━━ Material shown

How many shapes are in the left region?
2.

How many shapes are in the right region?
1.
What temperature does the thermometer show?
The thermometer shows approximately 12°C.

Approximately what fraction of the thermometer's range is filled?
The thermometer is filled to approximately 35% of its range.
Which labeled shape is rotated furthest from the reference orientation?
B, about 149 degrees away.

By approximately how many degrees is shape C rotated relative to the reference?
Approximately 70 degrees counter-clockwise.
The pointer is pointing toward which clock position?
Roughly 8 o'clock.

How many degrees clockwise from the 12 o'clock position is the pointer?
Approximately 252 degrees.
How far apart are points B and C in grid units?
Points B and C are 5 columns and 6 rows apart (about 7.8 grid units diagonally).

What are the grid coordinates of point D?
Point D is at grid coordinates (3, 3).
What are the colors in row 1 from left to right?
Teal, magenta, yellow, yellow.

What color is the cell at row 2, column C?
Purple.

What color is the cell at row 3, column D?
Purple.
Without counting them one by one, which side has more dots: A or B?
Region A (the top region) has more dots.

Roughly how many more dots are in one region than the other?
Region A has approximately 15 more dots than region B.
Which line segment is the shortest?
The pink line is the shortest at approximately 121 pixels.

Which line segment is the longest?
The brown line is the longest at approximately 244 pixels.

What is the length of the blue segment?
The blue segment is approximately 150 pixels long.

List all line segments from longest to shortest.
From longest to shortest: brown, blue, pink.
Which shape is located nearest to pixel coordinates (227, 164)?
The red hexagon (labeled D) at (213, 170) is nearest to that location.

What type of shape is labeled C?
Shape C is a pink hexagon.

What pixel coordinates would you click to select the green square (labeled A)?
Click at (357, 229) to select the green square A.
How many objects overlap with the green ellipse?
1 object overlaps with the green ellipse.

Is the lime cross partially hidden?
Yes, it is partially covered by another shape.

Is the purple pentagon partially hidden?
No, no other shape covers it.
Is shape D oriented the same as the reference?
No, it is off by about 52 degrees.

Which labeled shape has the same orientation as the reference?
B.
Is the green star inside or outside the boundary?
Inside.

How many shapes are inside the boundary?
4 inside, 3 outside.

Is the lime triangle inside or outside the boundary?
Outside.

━━━━
━━ Material shown

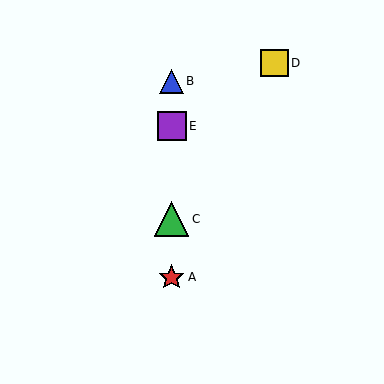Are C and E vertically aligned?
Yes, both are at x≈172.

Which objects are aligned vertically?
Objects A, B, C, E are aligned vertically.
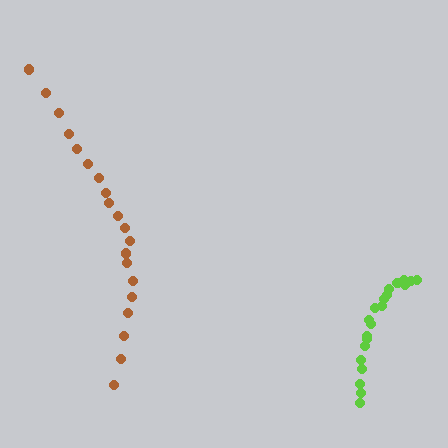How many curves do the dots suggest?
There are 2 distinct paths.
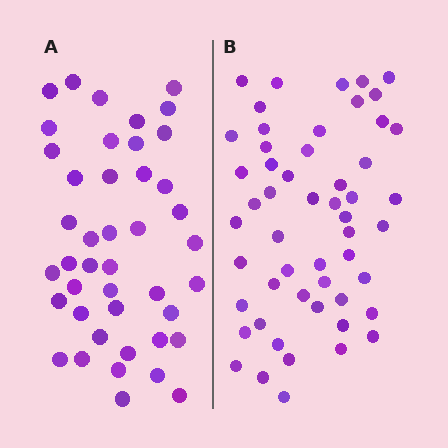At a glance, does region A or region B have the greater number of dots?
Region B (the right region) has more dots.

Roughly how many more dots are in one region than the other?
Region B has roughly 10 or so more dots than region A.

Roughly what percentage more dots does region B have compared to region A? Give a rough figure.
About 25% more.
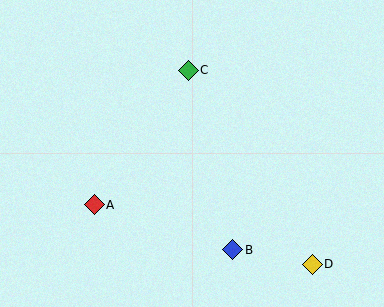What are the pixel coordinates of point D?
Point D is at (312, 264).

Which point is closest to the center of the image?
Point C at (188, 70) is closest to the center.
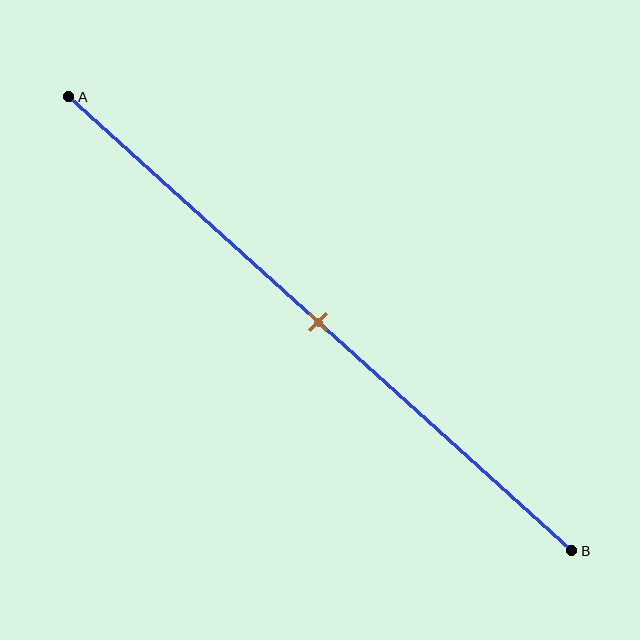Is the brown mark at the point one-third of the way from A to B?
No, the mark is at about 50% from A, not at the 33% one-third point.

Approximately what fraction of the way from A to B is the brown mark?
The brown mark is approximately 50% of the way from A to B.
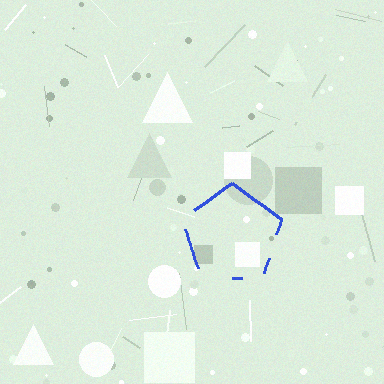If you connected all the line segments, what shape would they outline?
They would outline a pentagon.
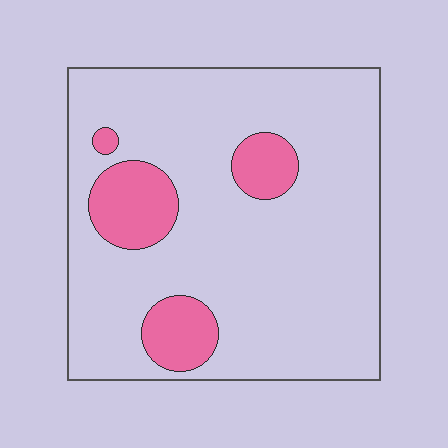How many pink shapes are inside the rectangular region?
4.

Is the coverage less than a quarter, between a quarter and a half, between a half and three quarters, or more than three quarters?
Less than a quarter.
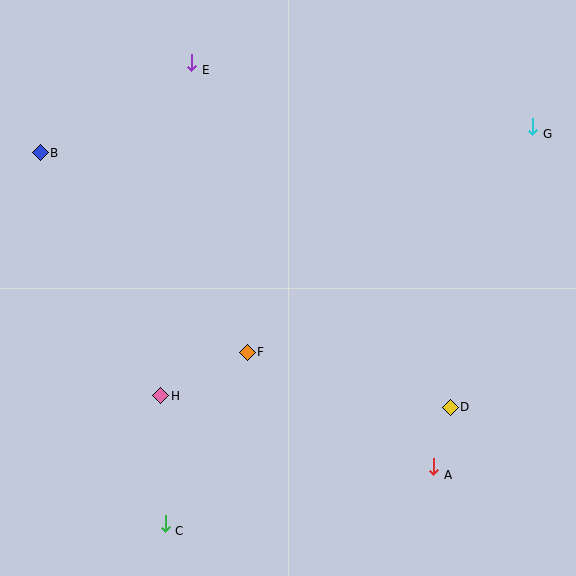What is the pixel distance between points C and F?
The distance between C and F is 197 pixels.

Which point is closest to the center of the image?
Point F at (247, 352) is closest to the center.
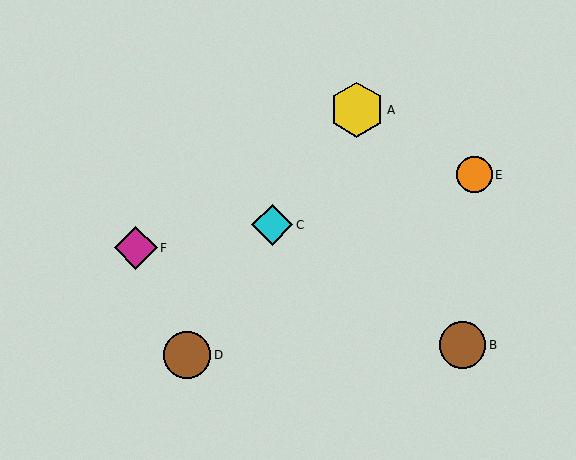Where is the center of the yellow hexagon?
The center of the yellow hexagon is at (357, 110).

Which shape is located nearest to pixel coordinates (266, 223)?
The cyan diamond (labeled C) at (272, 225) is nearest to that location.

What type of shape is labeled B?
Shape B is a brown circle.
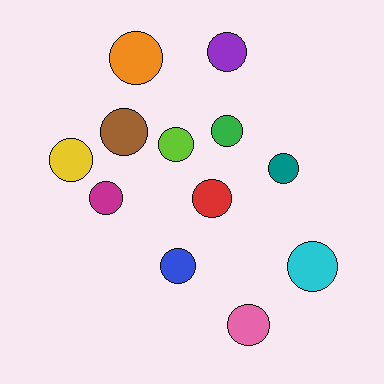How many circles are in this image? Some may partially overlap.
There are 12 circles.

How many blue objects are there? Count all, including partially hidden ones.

━━━━

Task statement =
Your task is to reproduce only the lines from the one with "What type of shape is labeled B?" through the one with "How many blue", keeping both ends. Skip every picture.

Worked solution =
What type of shape is labeled B?
Shape B is a brown circle.
How many circles are in this image? Some may partially overlap.
There are 12 circles.

How many blue objects are there? Count all, including partially hidden ones.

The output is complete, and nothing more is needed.